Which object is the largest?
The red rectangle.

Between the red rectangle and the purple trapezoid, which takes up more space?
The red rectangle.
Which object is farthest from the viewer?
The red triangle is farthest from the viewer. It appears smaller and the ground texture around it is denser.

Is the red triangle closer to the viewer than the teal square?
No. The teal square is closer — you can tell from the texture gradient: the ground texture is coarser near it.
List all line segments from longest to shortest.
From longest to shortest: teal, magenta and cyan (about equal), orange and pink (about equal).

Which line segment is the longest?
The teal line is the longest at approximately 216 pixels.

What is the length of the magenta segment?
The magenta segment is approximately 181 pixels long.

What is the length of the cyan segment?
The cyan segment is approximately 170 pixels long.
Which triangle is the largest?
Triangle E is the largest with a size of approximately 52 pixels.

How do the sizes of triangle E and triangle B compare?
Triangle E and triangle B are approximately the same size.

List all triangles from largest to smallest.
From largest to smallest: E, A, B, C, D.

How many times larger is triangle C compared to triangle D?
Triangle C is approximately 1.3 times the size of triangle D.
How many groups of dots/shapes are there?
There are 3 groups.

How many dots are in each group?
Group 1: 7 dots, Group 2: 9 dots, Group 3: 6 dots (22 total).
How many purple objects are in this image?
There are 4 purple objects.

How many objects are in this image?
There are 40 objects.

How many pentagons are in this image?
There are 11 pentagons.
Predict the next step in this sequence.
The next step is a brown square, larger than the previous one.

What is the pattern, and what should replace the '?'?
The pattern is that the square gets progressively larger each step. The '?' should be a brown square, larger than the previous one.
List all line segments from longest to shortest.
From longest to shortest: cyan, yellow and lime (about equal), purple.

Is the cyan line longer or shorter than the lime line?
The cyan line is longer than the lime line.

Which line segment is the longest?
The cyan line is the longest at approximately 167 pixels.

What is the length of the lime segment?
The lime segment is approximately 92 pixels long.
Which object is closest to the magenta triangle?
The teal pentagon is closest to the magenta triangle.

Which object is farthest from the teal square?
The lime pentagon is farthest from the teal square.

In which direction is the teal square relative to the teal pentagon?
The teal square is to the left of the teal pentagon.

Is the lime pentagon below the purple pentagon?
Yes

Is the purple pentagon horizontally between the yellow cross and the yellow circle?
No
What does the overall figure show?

━━━━━━━━━━━━━━━━

Instructions to follow => Take the lines above from the one holding "Is the lime" to the last and output them exactly.

Output of the exercise =>
Is the lime pentagon below the purple pentagon?
Yes

Is the purple pentagon horizontally between the yellow cross and the yellow circle?
No
What does the overall figure show?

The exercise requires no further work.